WHAT IS REQUIRED: Pictures within the data are to be left out; everything else must be reproduced exactly.

SUPPLIED MATERIAL:
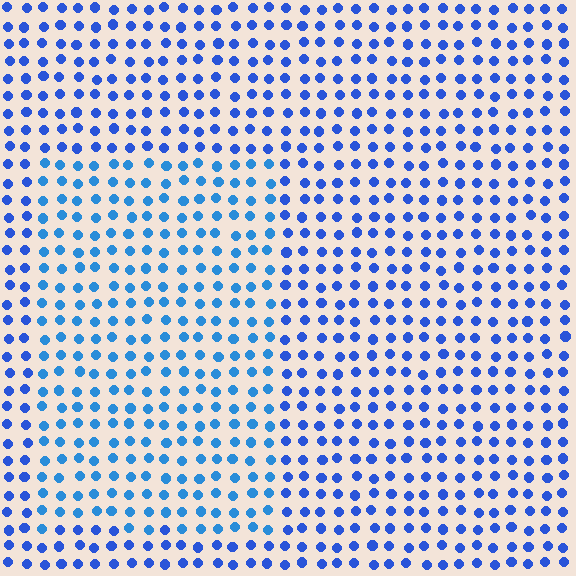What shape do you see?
I see a rectangle.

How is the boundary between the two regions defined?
The boundary is defined purely by a slight shift in hue (about 20 degrees). Spacing, size, and orientation are identical on both sides.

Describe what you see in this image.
The image is filled with small blue elements in a uniform arrangement. A rectangle-shaped region is visible where the elements are tinted to a slightly different hue, forming a subtle color boundary.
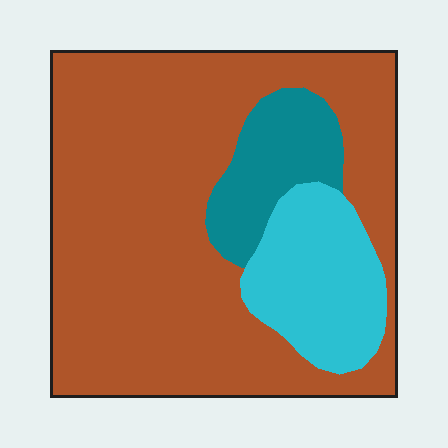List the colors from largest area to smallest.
From largest to smallest: brown, cyan, teal.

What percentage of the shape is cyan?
Cyan takes up less than a quarter of the shape.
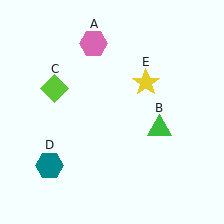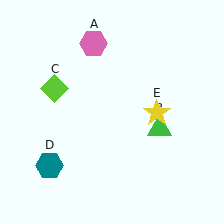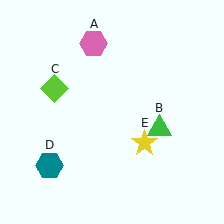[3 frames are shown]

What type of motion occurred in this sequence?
The yellow star (object E) rotated clockwise around the center of the scene.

THE OUTPUT:
What shape do you see?
I see a rectangle.

How is the boundary between the two regions defined?
The boundary is defined purely by a slight shift in hue (about 20 degrees). Spacing, size, and orientation are identical on both sides.

Describe what you see in this image.
The image is filled with small blue elements in a uniform arrangement. A rectangle-shaped region is visible where the elements are tinted to a slightly different hue, forming a subtle color boundary.
List the colors from largest area to smallest.
From largest to smallest: brown, cyan, teal.

What percentage of the shape is cyan?
Cyan takes up less than a quarter of the shape.
[3 frames are shown]

What type of motion occurred in this sequence?
The yellow star (object E) rotated clockwise around the center of the scene.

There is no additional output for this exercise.